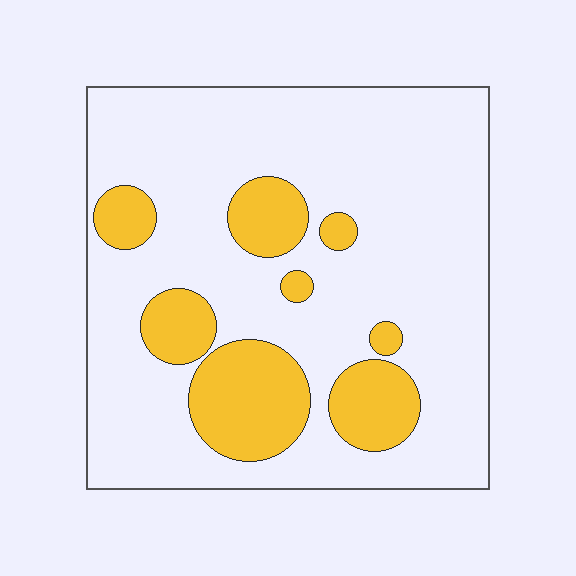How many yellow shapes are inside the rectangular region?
8.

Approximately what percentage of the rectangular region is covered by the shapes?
Approximately 20%.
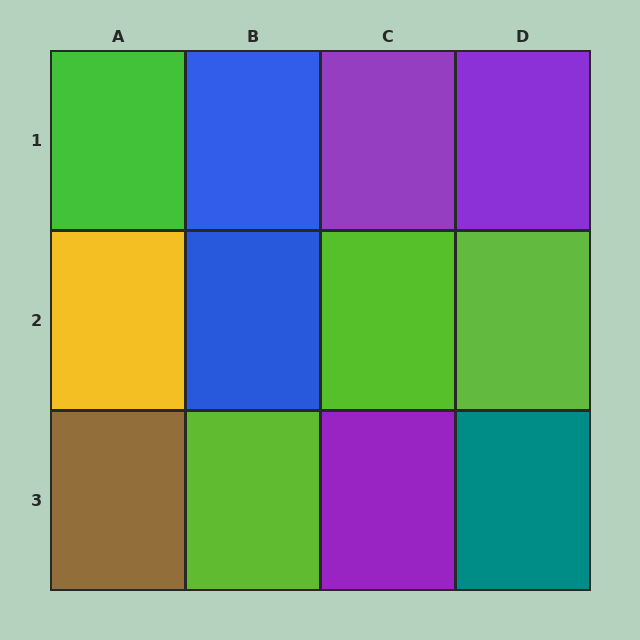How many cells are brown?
1 cell is brown.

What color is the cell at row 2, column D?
Lime.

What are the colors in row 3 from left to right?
Brown, lime, purple, teal.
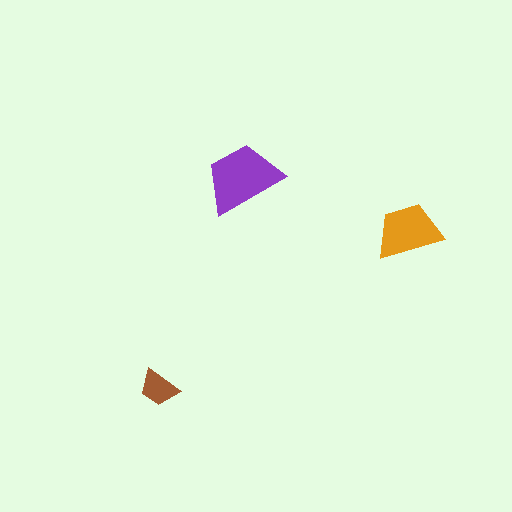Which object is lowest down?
The brown trapezoid is bottommost.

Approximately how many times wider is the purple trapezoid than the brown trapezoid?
About 2 times wider.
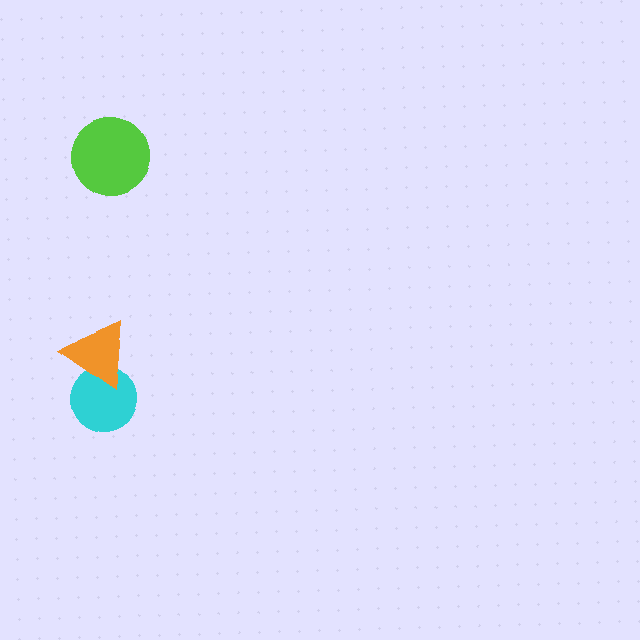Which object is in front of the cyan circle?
The orange triangle is in front of the cyan circle.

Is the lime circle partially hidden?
No, no other shape covers it.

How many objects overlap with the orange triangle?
1 object overlaps with the orange triangle.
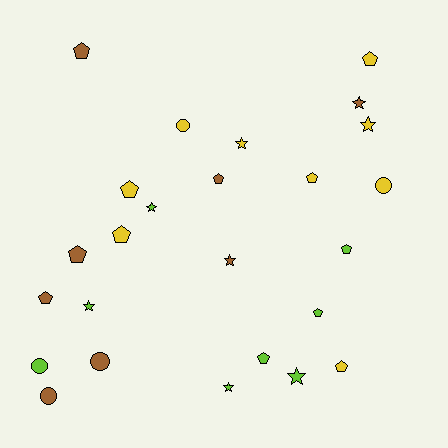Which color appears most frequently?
Yellow, with 9 objects.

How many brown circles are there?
There are 2 brown circles.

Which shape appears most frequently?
Pentagon, with 12 objects.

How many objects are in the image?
There are 25 objects.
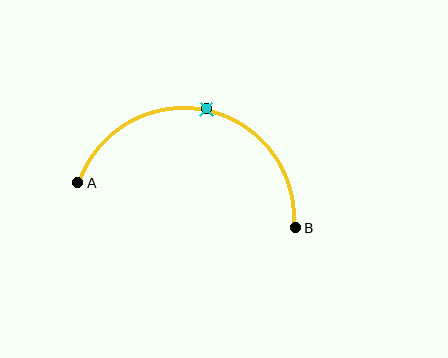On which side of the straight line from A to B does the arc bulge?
The arc bulges above the straight line connecting A and B.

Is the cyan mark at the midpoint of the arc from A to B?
Yes. The cyan mark lies on the arc at equal arc-length from both A and B — it is the arc midpoint.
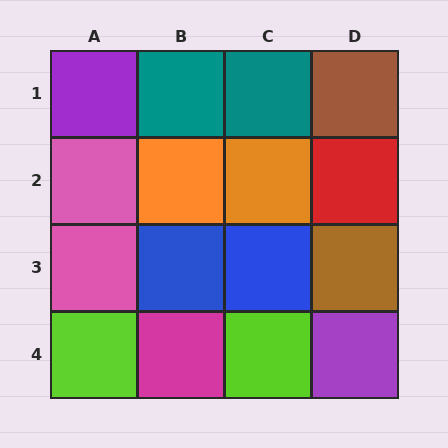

→ **Exercise**
Set down all of the entries exactly as they stand, without any image.

→ **Solution for this exercise**
How many yellow shapes are inside the rectangular region?
8.

Approximately what percentage of the rectangular region is covered by the shapes?
Approximately 20%.
How many cells are brown?
1 cell is brown.

What color is the cell at row 2, column D?
Lime.

What are the colors in row 3 from left to right?
Brown, lime, purple, teal.
Which object is lowest down?
The brown trapezoid is bottommost.

Approximately how many times wider is the purple trapezoid than the brown trapezoid?
About 2 times wider.
Which object is in front of the cyan circle?
The orange triangle is in front of the cyan circle.

Is the lime circle partially hidden?
No, no other shape covers it.

How many objects overlap with the orange triangle?
1 object overlaps with the orange triangle.
Which color appears most frequently?
Yellow, with 9 objects.

How many brown circles are there?
There are 2 brown circles.

Which shape appears most frequently?
Pentagon, with 12 objects.

How many objects are in the image?
There are 25 objects.
On which side of the straight line from A to B does the arc bulge?
The arc bulges above the straight line connecting A and B.

Is the cyan mark at the midpoint of the arc from A to B?
Yes. The cyan mark lies on the arc at equal arc-length from both A and B — it is the arc midpoint.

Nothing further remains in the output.